> **What the task asks**
Output all entries verbatim. Skip pictures.

· · · · · · ·

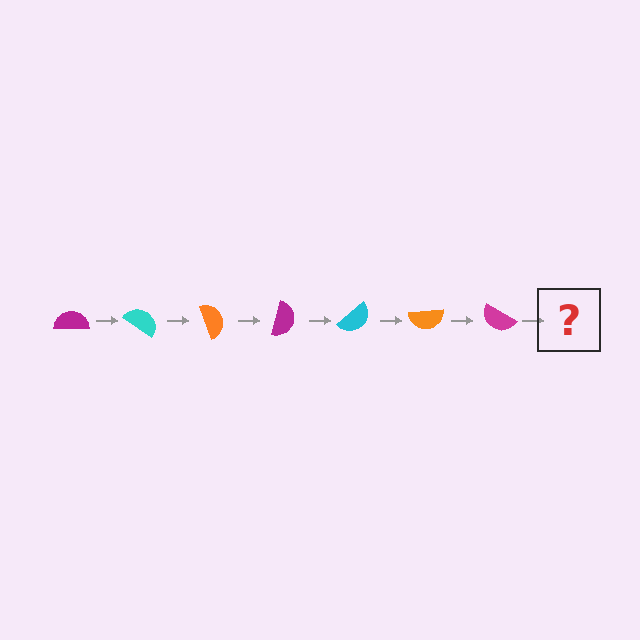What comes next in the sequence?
The next element should be a cyan semicircle, rotated 245 degrees clockwise from the start.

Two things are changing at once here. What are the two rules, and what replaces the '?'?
The two rules are that it rotates 35 degrees clockwise each step and the color cycles through magenta, cyan, and orange. The '?' should be a cyan semicircle, rotated 245 degrees clockwise from the start.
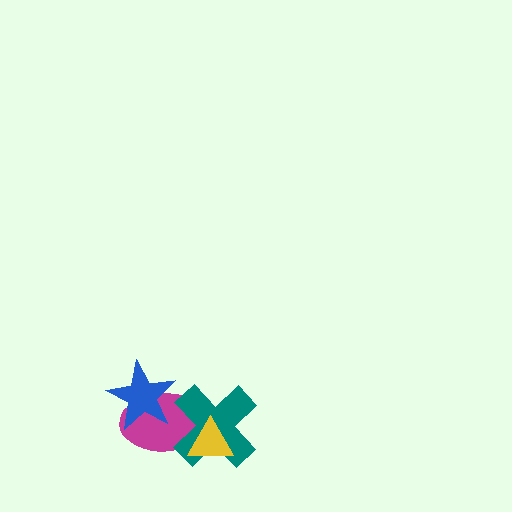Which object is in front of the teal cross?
The yellow triangle is in front of the teal cross.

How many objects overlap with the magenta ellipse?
3 objects overlap with the magenta ellipse.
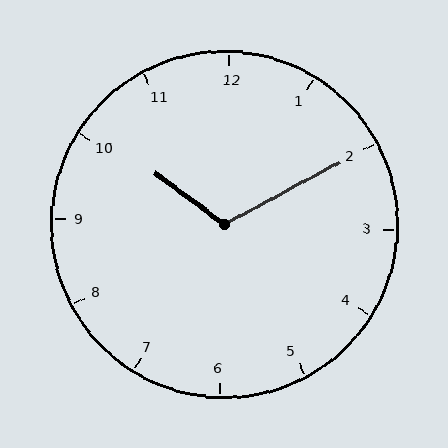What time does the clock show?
10:10.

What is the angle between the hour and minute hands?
Approximately 115 degrees.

· · · · · · ·

> **Full response**
What comes next in the sequence?
The next element should be a cyan semicircle, rotated 245 degrees clockwise from the start.

Two things are changing at once here. What are the two rules, and what replaces the '?'?
The two rules are that it rotates 35 degrees clockwise each step and the color cycles through magenta, cyan, and orange. The '?' should be a cyan semicircle, rotated 245 degrees clockwise from the start.
Which object is in front of the teal cross?
The yellow triangle is in front of the teal cross.

How many objects overlap with the magenta ellipse?
3 objects overlap with the magenta ellipse.
What time does the clock show?
10:10.

What is the angle between the hour and minute hands?
Approximately 115 degrees.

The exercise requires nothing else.